▸ WHAT IS EXPECTED:
Every line below is to be copied exactly, with the pictures left out.

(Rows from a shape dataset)
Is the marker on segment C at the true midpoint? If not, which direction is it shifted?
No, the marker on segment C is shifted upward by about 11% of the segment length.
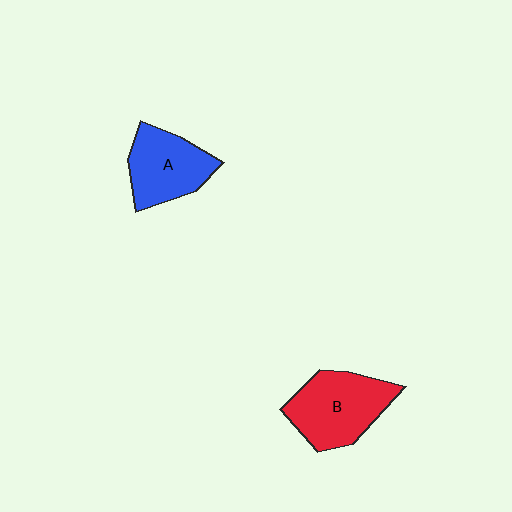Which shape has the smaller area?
Shape A (blue).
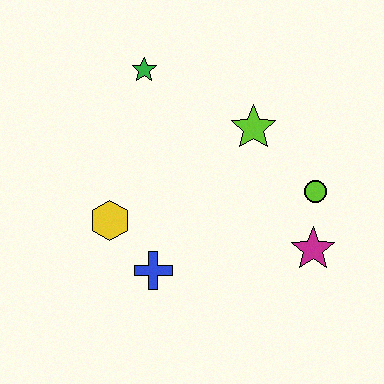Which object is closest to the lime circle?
The magenta star is closest to the lime circle.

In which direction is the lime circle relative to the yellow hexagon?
The lime circle is to the right of the yellow hexagon.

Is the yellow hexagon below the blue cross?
No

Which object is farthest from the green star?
The magenta star is farthest from the green star.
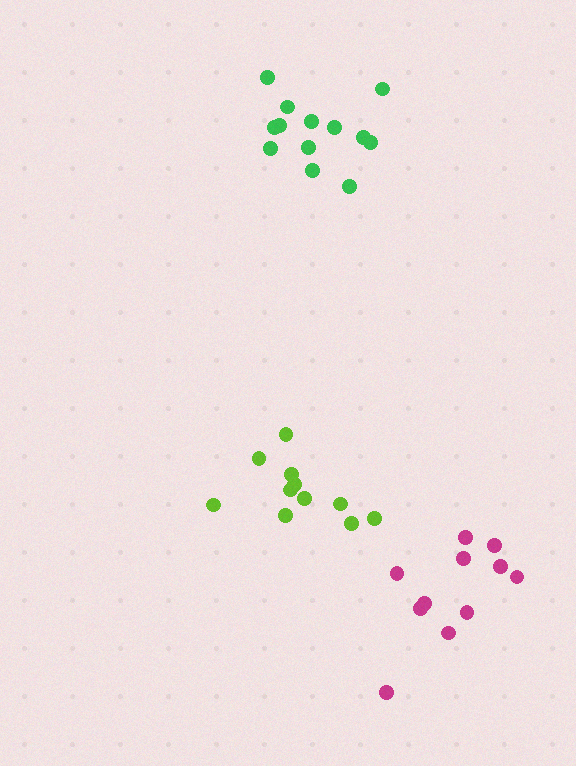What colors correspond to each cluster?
The clusters are colored: lime, green, magenta.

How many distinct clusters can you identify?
There are 3 distinct clusters.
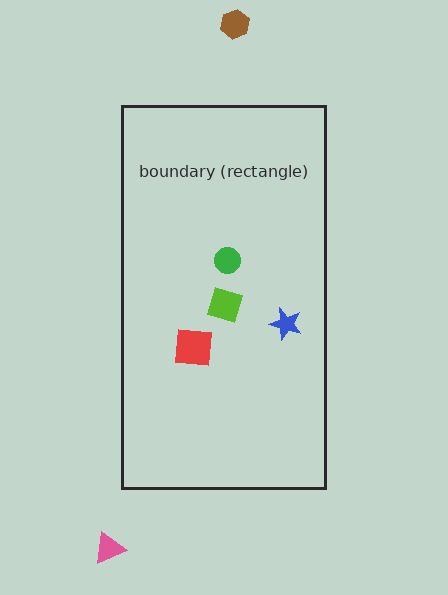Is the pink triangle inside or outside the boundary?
Outside.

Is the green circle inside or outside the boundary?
Inside.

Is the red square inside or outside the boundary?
Inside.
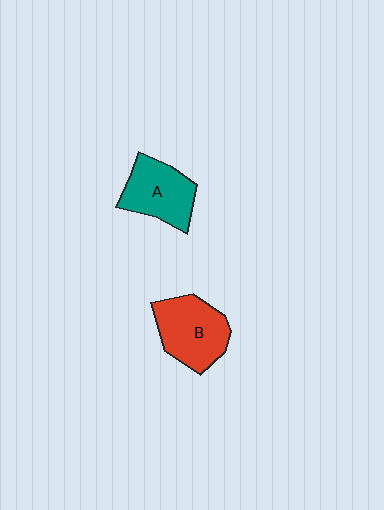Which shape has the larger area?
Shape B (red).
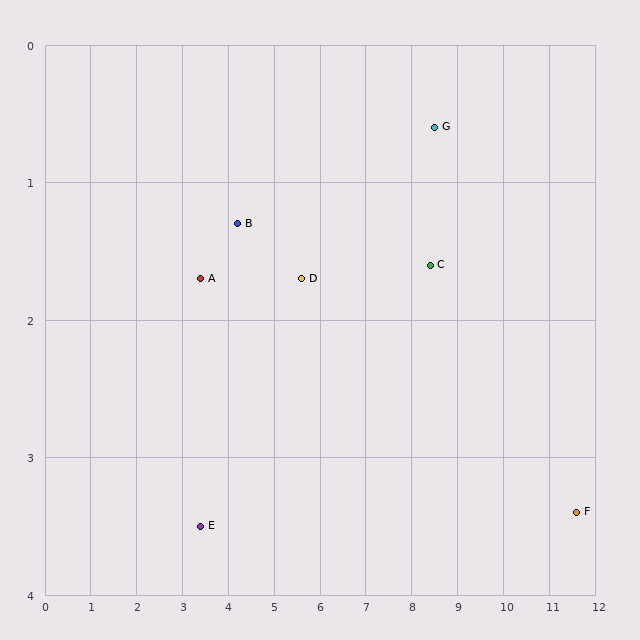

▸ COMPLETED TASK:
Is the marker on segment C at the true midpoint? If not, which direction is it shifted?
No, the marker on segment C is shifted upward by about 11% of the segment length.
Which shape has the smaller area?
Shape A (blue).
Which object is closest to the lime circle?
The magenta star is closest to the lime circle.

In which direction is the lime circle relative to the yellow hexagon?
The lime circle is to the right of the yellow hexagon.

Is the yellow hexagon below the blue cross?
No

Which object is farthest from the green star?
The magenta star is farthest from the green star.
What colors correspond to each cluster?
The clusters are colored: lime, green, magenta.

How many distinct clusters can you identify?
There are 3 distinct clusters.
Is the pink triangle inside or outside the boundary?
Outside.

Is the green circle inside or outside the boundary?
Inside.

Is the red square inside or outside the boundary?
Inside.
Which shape has the larger area?
Shape B (red).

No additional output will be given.